Generated shape exercises:
# # # # #

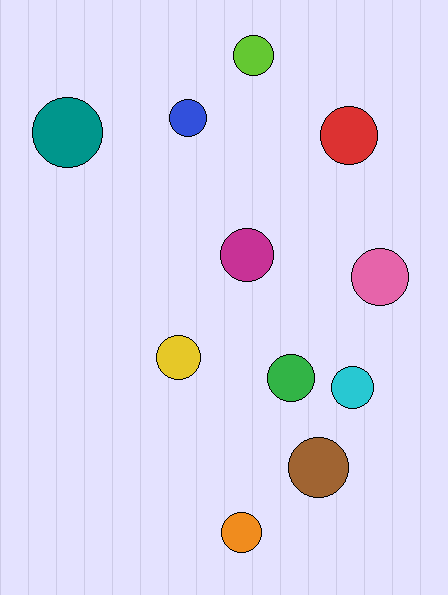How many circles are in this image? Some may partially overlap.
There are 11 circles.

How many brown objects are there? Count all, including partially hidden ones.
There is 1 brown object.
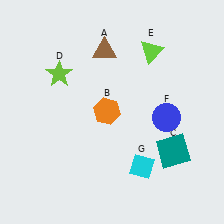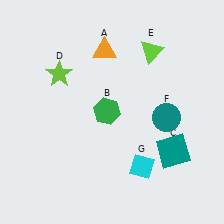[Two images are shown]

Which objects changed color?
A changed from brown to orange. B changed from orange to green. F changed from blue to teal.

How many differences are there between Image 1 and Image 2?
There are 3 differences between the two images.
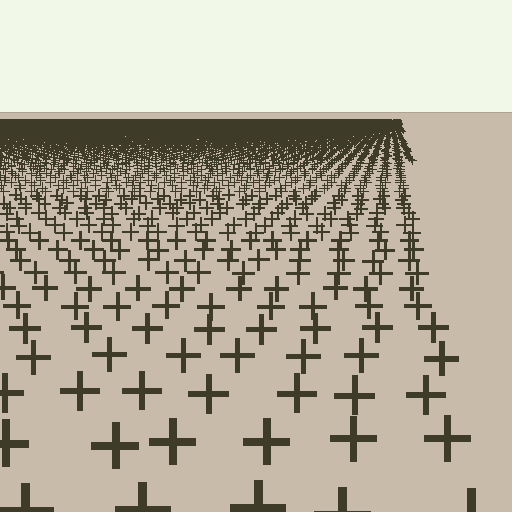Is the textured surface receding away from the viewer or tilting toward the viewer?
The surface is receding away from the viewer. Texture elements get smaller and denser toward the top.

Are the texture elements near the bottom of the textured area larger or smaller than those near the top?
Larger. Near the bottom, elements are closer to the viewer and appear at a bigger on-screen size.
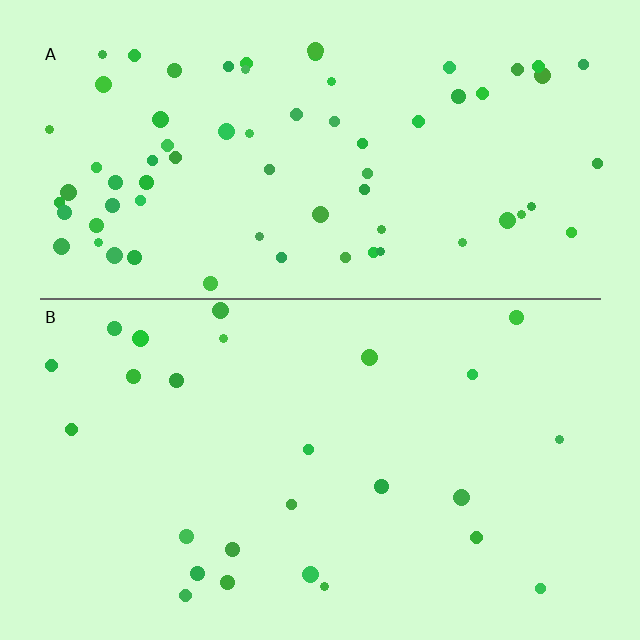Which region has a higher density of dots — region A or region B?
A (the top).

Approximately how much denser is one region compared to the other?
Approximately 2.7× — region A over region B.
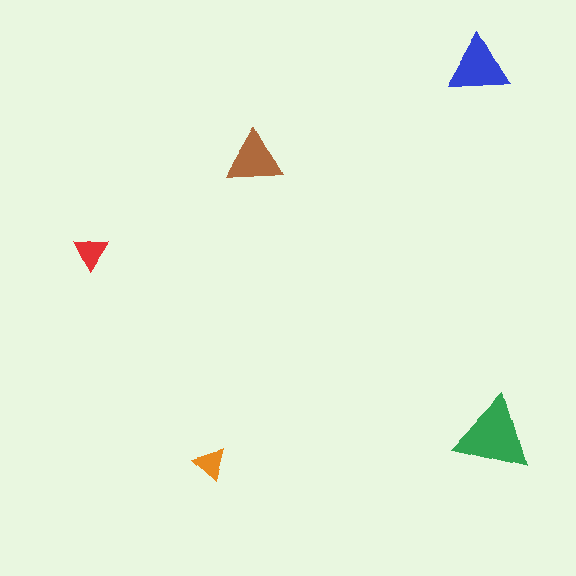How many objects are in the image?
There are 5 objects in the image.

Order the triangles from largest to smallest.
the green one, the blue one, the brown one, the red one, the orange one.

# # # # #

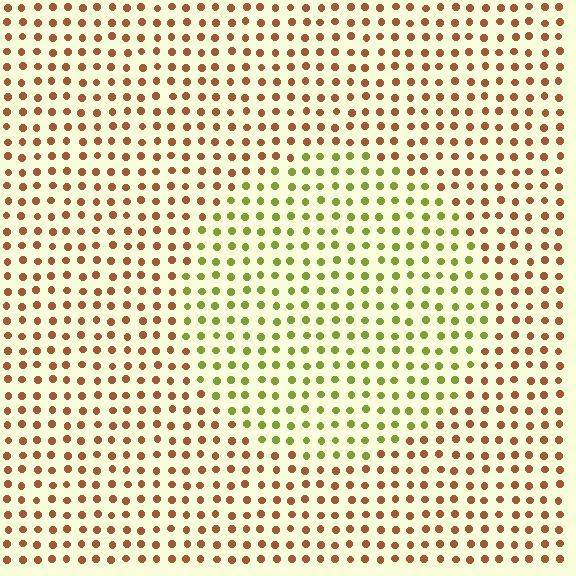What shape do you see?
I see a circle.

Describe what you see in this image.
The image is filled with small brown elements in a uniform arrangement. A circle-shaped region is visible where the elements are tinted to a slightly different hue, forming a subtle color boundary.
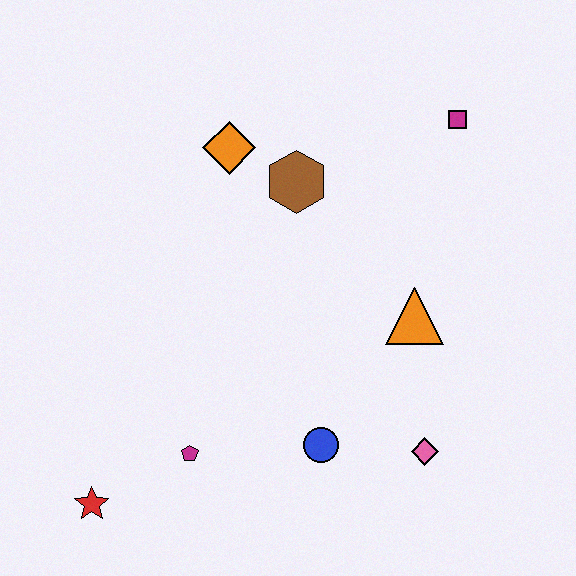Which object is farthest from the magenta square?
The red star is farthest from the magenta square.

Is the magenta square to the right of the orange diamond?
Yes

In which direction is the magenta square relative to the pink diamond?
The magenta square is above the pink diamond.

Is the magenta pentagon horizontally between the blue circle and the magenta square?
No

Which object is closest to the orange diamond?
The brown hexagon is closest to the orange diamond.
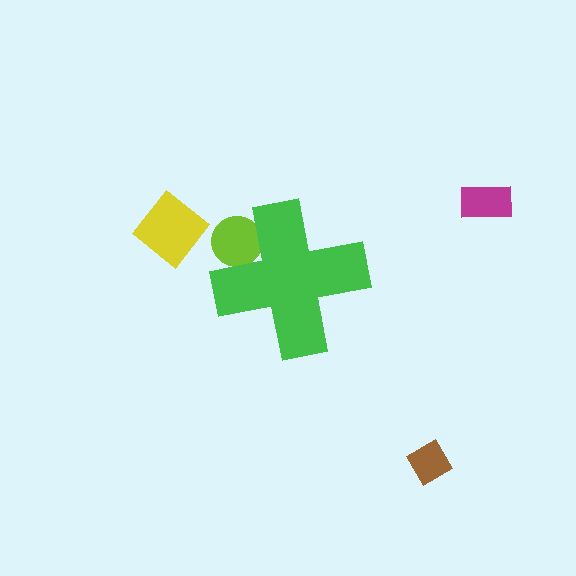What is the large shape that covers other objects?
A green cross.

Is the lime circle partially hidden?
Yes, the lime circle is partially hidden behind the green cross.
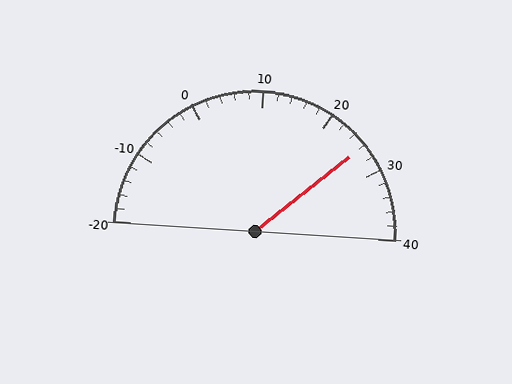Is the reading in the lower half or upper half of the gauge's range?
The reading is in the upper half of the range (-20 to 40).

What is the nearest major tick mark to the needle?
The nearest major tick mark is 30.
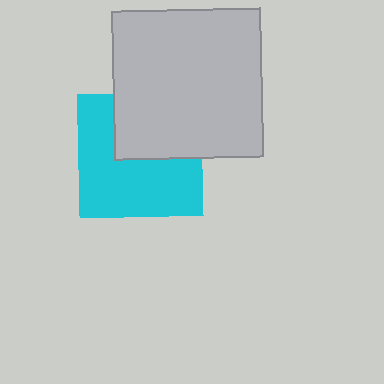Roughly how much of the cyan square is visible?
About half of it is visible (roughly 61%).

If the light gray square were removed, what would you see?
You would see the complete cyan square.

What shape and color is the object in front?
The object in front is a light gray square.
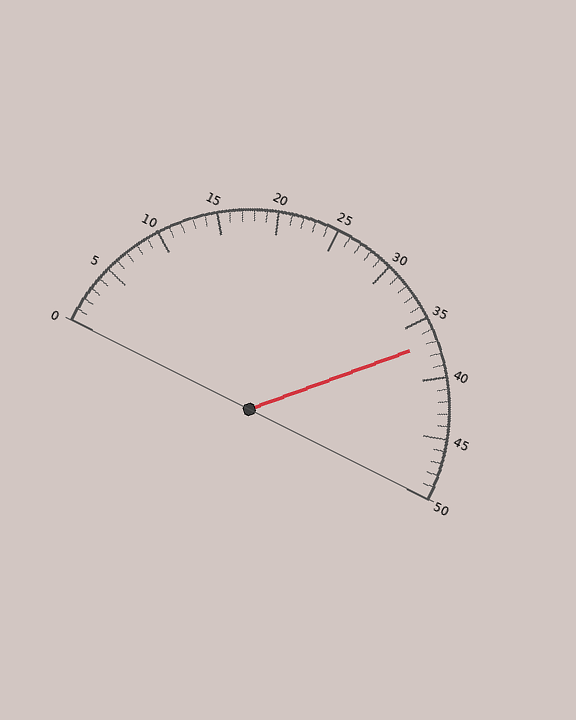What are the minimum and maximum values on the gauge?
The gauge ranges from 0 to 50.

# # # # #

Your instructions
Reproduce exactly, and only, the lines from the one containing "How many circles" through the one containing "[Two images are shown]", including both; leave out any pictures.

Solution to this task
How many circles are in this image? Some may partially overlap.
There are 11 circles.

How many brown objects are there? Count all, including partially hidden ones.
There is 1 brown object.
[Two images are shown]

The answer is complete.